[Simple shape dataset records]
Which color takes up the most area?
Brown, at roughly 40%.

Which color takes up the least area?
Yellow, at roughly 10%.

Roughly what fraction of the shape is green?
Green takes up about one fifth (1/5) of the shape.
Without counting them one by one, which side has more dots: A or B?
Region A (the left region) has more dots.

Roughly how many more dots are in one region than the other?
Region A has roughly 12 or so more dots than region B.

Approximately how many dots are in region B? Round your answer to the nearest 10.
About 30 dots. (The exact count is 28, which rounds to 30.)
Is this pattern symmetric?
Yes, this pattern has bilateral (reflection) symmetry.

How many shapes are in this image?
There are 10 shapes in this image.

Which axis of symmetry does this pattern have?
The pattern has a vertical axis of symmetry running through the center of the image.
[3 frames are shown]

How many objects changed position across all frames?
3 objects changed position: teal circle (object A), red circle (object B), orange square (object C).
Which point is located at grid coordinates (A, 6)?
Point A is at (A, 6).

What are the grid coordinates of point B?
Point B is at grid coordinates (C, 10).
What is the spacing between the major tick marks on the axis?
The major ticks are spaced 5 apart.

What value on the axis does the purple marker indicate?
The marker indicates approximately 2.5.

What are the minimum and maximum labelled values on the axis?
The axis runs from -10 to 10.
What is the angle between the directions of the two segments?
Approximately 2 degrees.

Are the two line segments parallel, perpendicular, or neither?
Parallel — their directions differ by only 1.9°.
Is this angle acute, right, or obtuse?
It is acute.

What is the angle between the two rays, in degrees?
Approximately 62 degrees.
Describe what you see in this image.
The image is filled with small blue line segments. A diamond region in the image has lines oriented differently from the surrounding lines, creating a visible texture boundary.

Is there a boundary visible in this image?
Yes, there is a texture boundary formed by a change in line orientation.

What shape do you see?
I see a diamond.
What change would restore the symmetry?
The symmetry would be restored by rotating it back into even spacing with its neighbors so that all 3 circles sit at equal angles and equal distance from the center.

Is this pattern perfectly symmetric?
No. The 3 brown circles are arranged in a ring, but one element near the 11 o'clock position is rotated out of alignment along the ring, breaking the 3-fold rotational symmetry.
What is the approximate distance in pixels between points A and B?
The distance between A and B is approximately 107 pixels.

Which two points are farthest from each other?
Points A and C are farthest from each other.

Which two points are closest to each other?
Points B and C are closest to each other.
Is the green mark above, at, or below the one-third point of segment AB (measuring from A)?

--

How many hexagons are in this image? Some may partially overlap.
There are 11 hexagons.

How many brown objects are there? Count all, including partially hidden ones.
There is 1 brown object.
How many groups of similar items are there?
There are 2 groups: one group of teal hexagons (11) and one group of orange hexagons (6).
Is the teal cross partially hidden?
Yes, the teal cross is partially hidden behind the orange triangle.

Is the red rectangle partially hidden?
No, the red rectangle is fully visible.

→ **The exercise**
Exactly as written, return the lines from the line containing "Which two points are farthest" through the line containing "Is the green", both included.

→ **Output for this exercise**
Which two points are farthest from each other?
Points A and C are farthest from each other.

Which two points are closest to each other?
Points B and C are closest to each other.
Is the green mark above, at, or below the one-third point of segment AB (measuring from A)?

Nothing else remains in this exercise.